Extract, exactly as written, the line that contains "What are the grid coordinates of point C?" and all lines after it through the end of the records. Omit pictures.

Listing:
^^^^
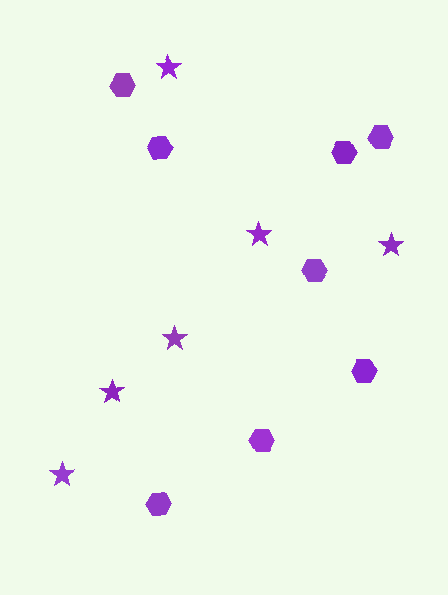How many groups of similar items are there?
There are 2 groups: one group of hexagons (8) and one group of stars (6).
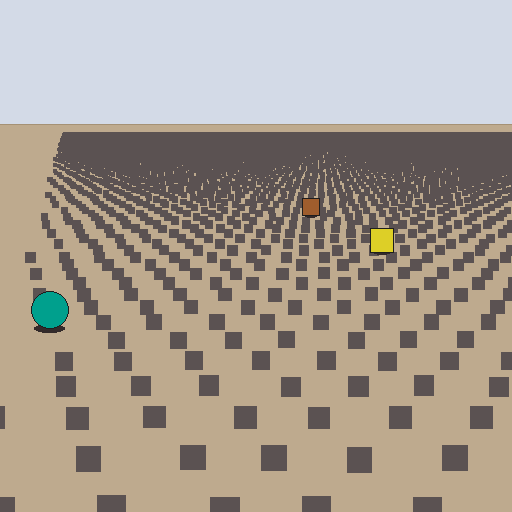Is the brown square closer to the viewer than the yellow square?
No. The yellow square is closer — you can tell from the texture gradient: the ground texture is coarser near it.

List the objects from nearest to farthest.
From nearest to farthest: the teal circle, the yellow square, the brown square.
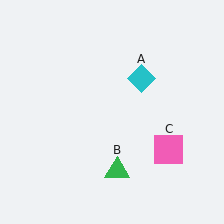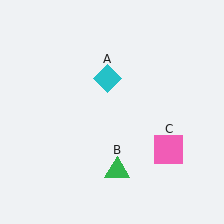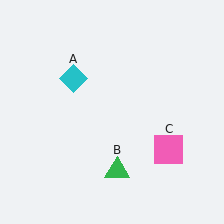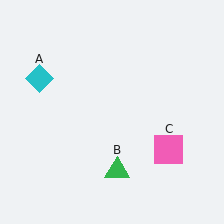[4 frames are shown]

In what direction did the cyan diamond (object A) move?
The cyan diamond (object A) moved left.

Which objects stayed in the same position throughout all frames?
Green triangle (object B) and pink square (object C) remained stationary.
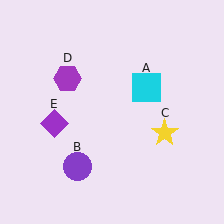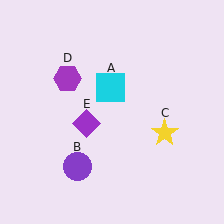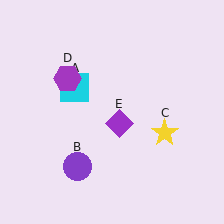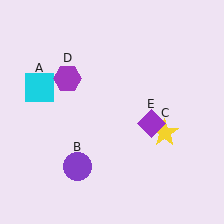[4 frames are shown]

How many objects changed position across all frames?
2 objects changed position: cyan square (object A), purple diamond (object E).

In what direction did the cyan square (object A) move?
The cyan square (object A) moved left.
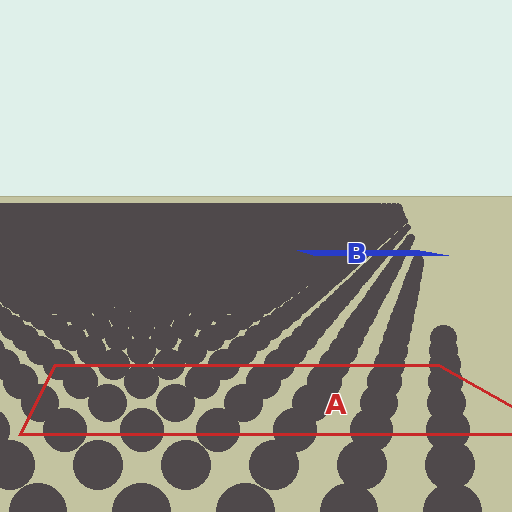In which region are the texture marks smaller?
The texture marks are smaller in region B, because it is farther away.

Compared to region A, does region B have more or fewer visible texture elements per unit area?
Region B has more texture elements per unit area — they are packed more densely because it is farther away.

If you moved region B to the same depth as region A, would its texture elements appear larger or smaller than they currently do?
They would appear larger. At a closer depth, the same texture elements are projected at a bigger on-screen size.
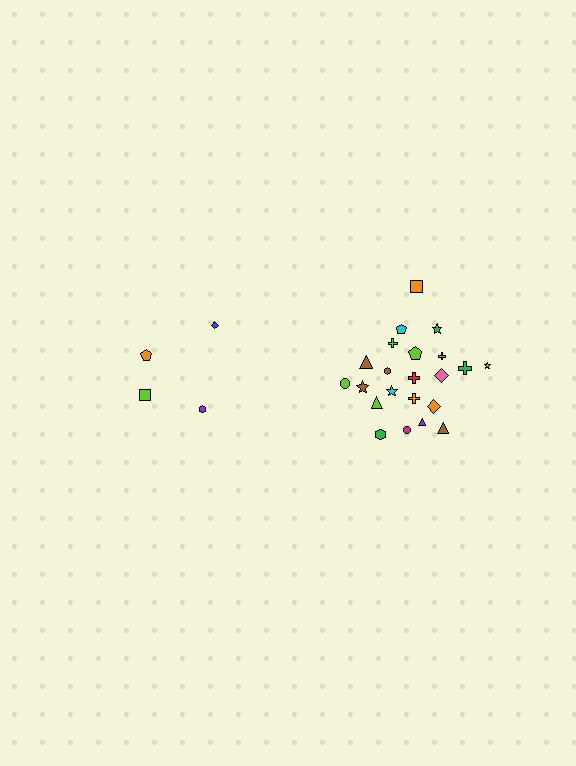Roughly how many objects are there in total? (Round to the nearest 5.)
Roughly 25 objects in total.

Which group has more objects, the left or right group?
The right group.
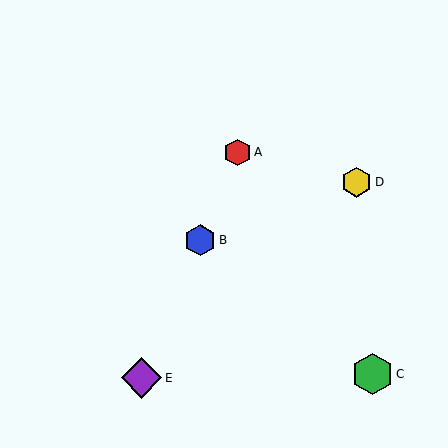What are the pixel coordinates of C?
Object C is at (373, 374).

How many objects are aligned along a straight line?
3 objects (A, B, E) are aligned along a straight line.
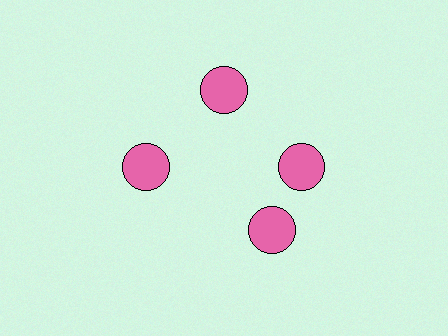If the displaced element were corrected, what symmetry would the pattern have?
It would have 4-fold rotational symmetry — the pattern would map onto itself every 90 degrees.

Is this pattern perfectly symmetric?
No. The 4 pink circles are arranged in a ring, but one element near the 6 o'clock position is rotated out of alignment along the ring, breaking the 4-fold rotational symmetry.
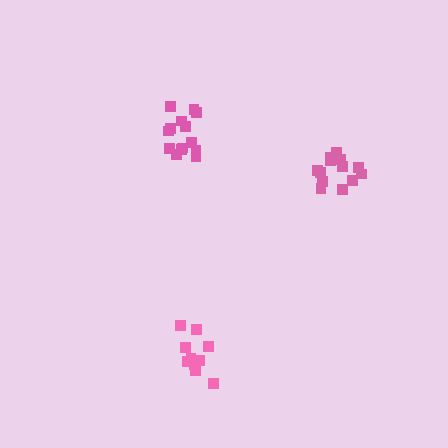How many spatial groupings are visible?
There are 3 spatial groupings.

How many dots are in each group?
Group 1: 11 dots, Group 2: 14 dots, Group 3: 13 dots (38 total).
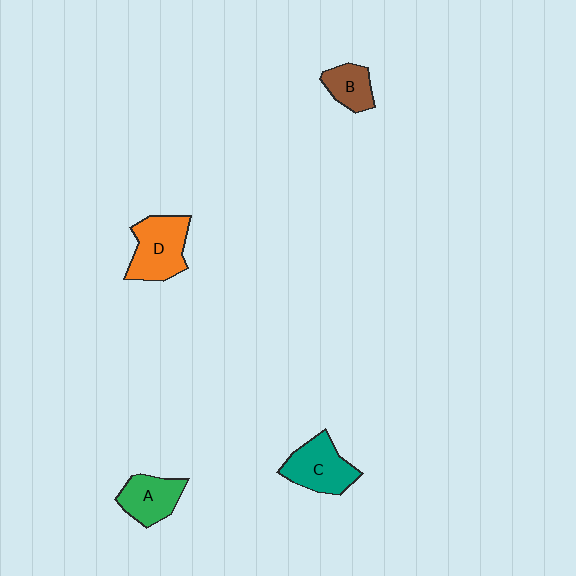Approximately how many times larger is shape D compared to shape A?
Approximately 1.3 times.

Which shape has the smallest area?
Shape B (brown).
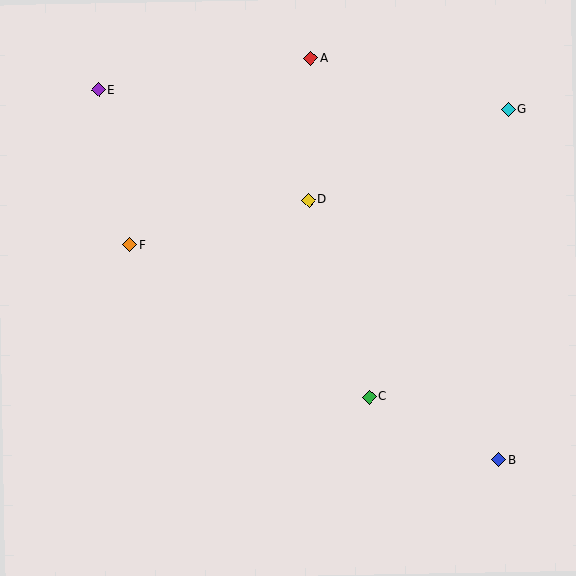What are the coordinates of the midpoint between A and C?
The midpoint between A and C is at (340, 227).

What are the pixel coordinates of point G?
Point G is at (508, 109).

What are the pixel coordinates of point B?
Point B is at (499, 460).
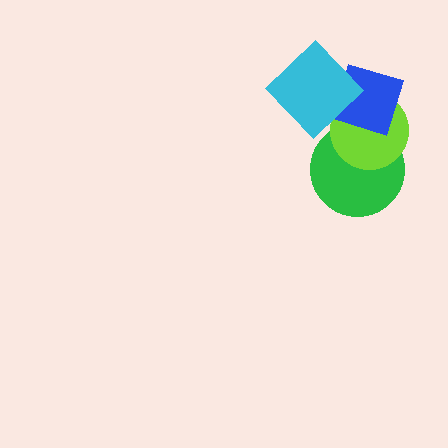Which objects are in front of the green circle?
2 objects cover part of the green circle: the lime circle and the blue diamond.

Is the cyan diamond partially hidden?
No, no other shape covers it.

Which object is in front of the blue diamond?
The cyan diamond is in front of the blue diamond.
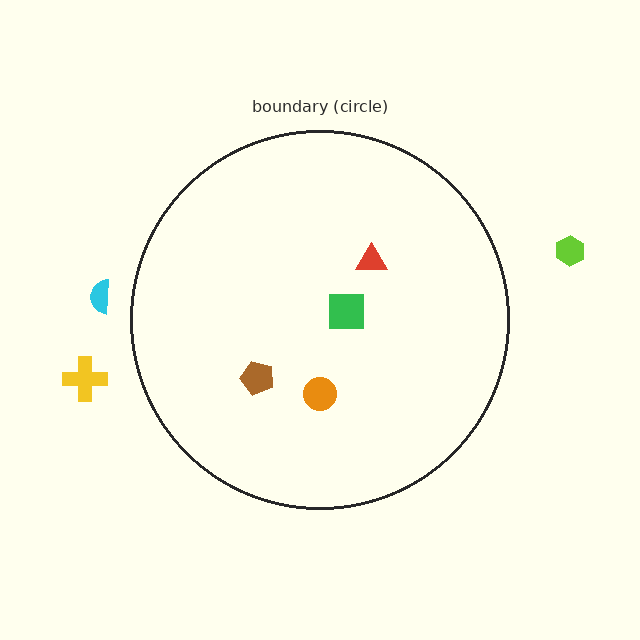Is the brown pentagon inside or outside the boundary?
Inside.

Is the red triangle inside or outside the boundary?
Inside.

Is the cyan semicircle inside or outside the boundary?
Outside.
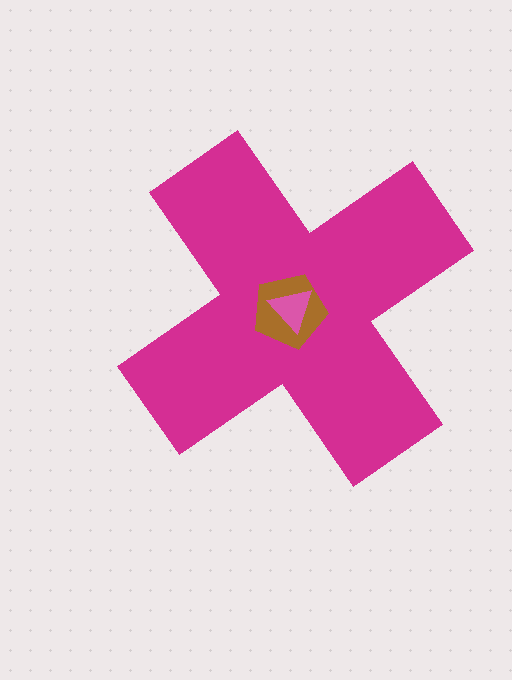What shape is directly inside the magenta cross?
The brown pentagon.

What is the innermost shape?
The pink triangle.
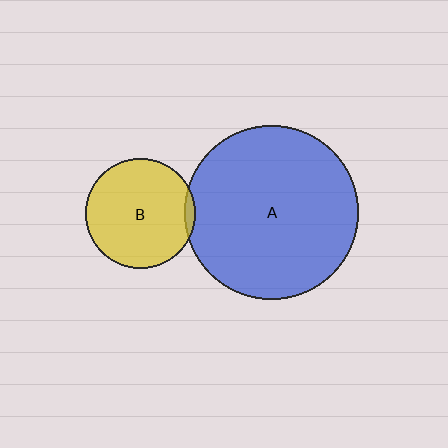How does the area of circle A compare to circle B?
Approximately 2.5 times.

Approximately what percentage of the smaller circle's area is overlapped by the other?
Approximately 5%.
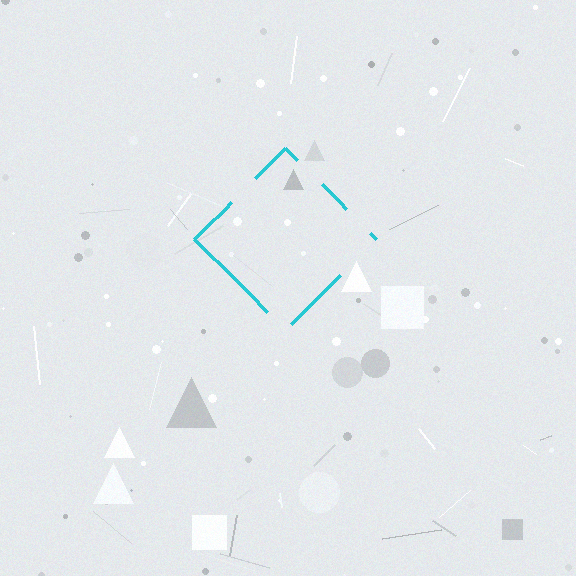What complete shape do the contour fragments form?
The contour fragments form a diamond.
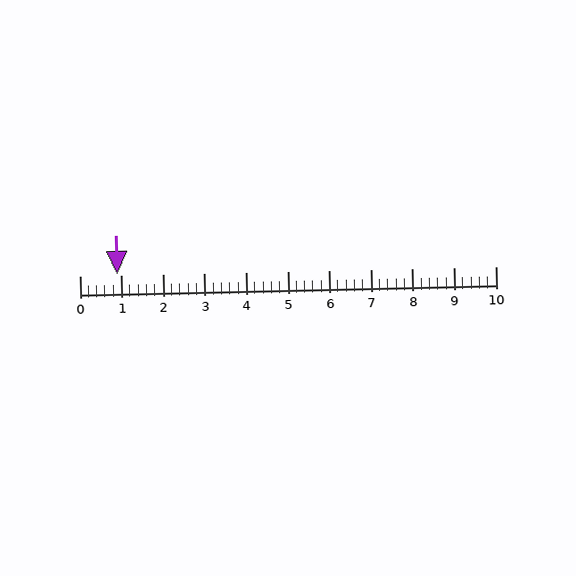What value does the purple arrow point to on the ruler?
The purple arrow points to approximately 0.9.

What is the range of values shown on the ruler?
The ruler shows values from 0 to 10.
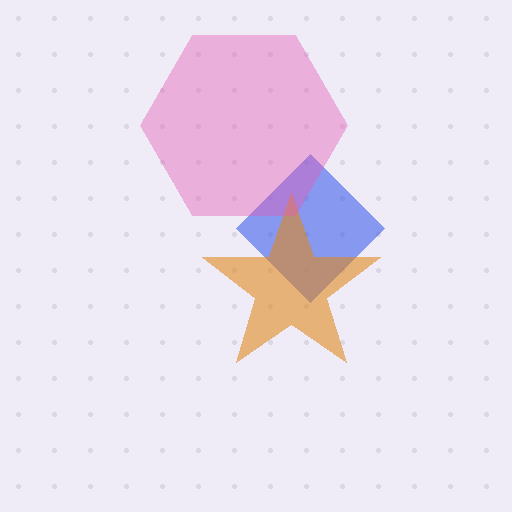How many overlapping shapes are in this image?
There are 3 overlapping shapes in the image.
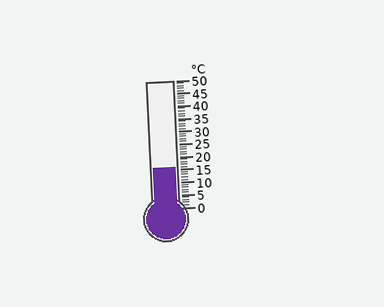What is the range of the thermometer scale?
The thermometer scale ranges from 0°C to 50°C.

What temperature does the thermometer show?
The thermometer shows approximately 16°C.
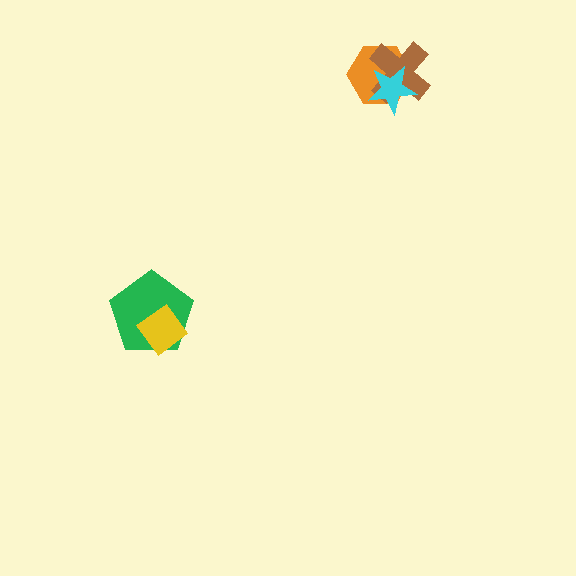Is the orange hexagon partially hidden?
Yes, it is partially covered by another shape.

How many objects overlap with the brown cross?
2 objects overlap with the brown cross.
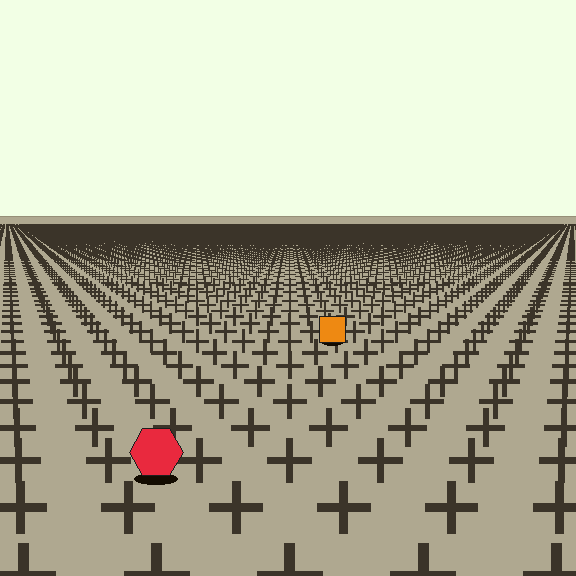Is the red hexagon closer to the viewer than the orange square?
Yes. The red hexagon is closer — you can tell from the texture gradient: the ground texture is coarser near it.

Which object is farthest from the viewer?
The orange square is farthest from the viewer. It appears smaller and the ground texture around it is denser.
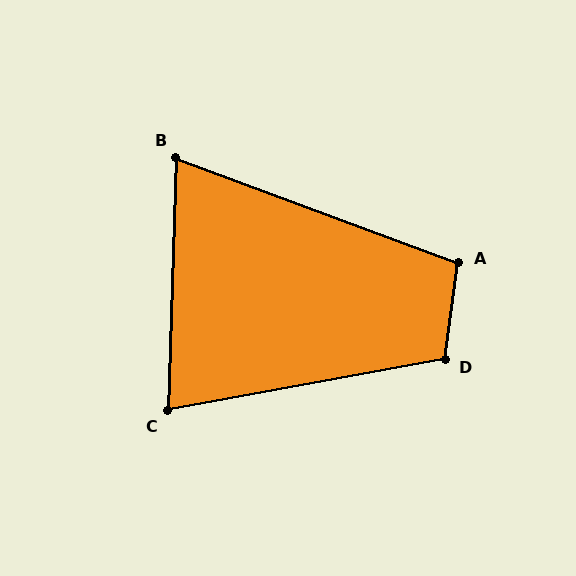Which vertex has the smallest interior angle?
B, at approximately 72 degrees.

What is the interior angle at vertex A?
Approximately 102 degrees (obtuse).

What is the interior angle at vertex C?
Approximately 78 degrees (acute).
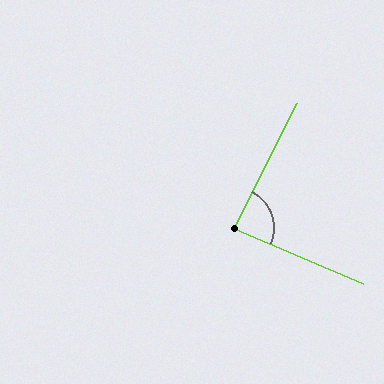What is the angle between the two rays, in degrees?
Approximately 87 degrees.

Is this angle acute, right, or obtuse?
It is acute, close to a right angle.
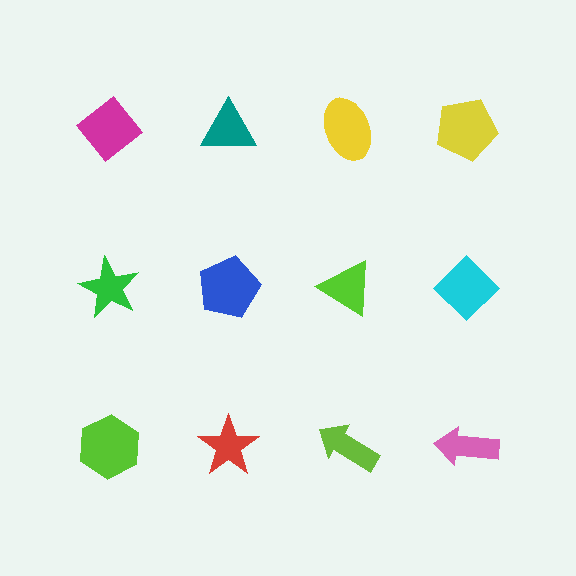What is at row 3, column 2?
A red star.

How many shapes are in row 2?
4 shapes.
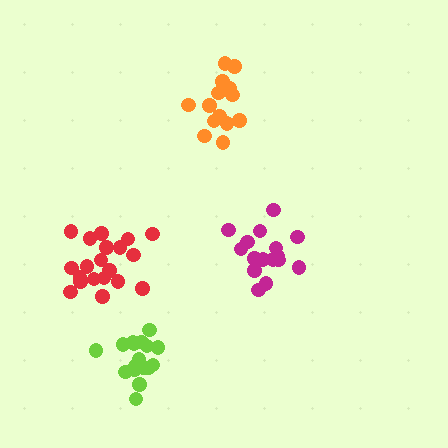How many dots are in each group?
Group 1: 16 dots, Group 2: 20 dots, Group 3: 17 dots, Group 4: 14 dots (67 total).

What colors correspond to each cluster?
The clusters are colored: magenta, red, lime, orange.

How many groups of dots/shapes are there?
There are 4 groups.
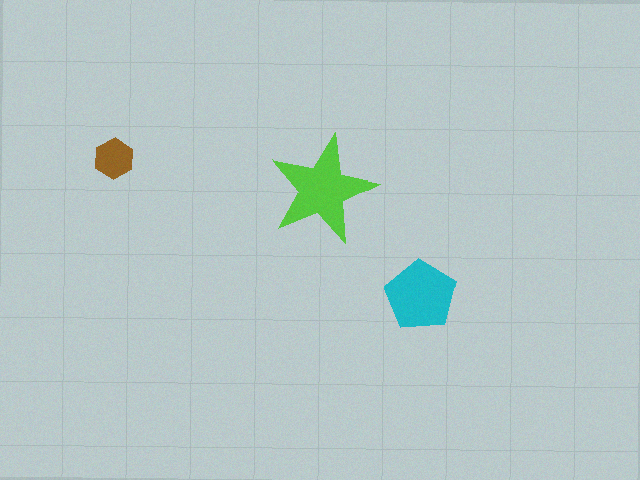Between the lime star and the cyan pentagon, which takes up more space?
The lime star.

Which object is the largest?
The lime star.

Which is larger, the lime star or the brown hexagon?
The lime star.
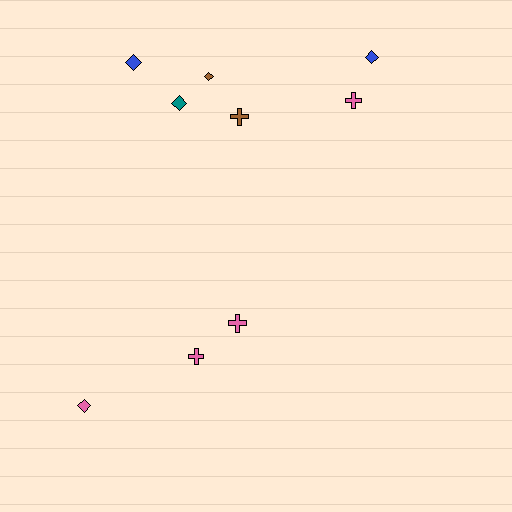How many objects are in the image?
There are 9 objects.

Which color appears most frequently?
Pink, with 4 objects.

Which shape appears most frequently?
Diamond, with 5 objects.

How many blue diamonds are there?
There are 2 blue diamonds.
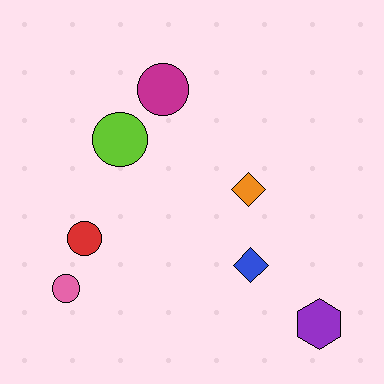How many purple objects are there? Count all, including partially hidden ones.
There is 1 purple object.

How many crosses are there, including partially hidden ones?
There are no crosses.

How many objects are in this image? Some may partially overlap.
There are 7 objects.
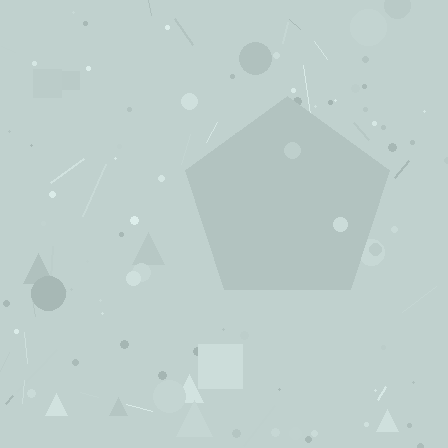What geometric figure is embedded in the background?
A pentagon is embedded in the background.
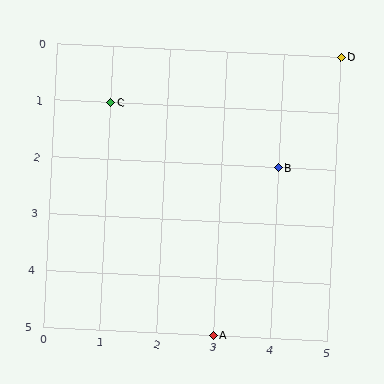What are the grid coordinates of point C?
Point C is at grid coordinates (1, 1).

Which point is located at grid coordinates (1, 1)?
^^^^
Solution:
What are the grid coordinates of point C?
Point C is at grid coordinates (1, 1).

Which point is located at grid coordinates (1, 1)?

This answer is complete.